EXERCISE INSTRUCTIONS:
Give every line again exactly as it appears, please, but not the pictures.

** begin THE INPUT **

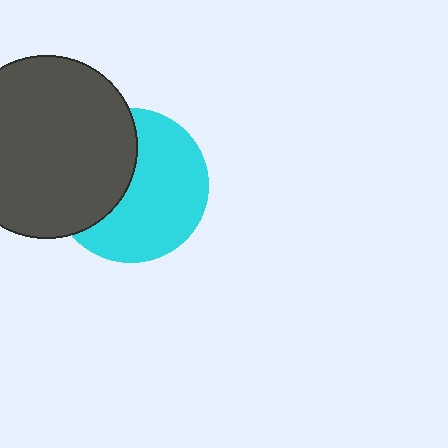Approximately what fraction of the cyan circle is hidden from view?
Roughly 40% of the cyan circle is hidden behind the dark gray circle.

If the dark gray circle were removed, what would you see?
You would see the complete cyan circle.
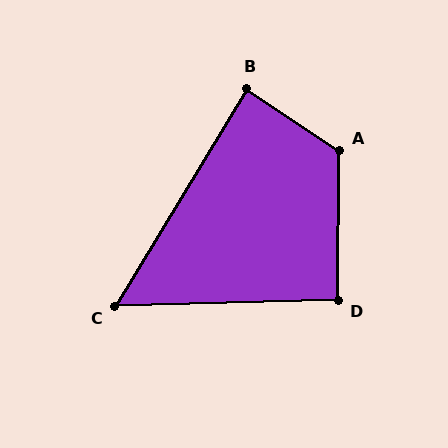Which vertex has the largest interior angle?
A, at approximately 123 degrees.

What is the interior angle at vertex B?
Approximately 88 degrees (acute, close to a right angle).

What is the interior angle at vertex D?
Approximately 92 degrees (obtuse, close to a right angle).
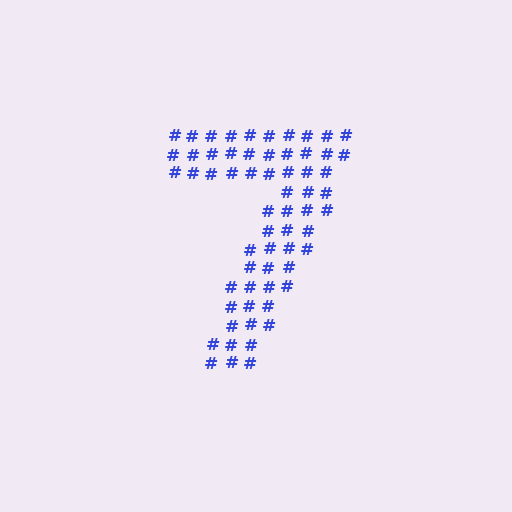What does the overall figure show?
The overall figure shows the digit 7.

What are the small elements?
The small elements are hash symbols.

** end THE INPUT **

FULL SOLUTION:
Approximately what fraction of the cyan circle is hidden from view?
Roughly 40% of the cyan circle is hidden behind the dark gray circle.

If the dark gray circle were removed, what would you see?
You would see the complete cyan circle.
Which vertex has the largest interior angle?
A, at approximately 123 degrees.

What is the interior angle at vertex B?
Approximately 88 degrees (acute, close to a right angle).

What is the interior angle at vertex D?
Approximately 92 degrees (obtuse, close to a right angle).
What does the overall figure show?
The overall figure shows the digit 7.

What are the small elements?
The small elements are hash symbols.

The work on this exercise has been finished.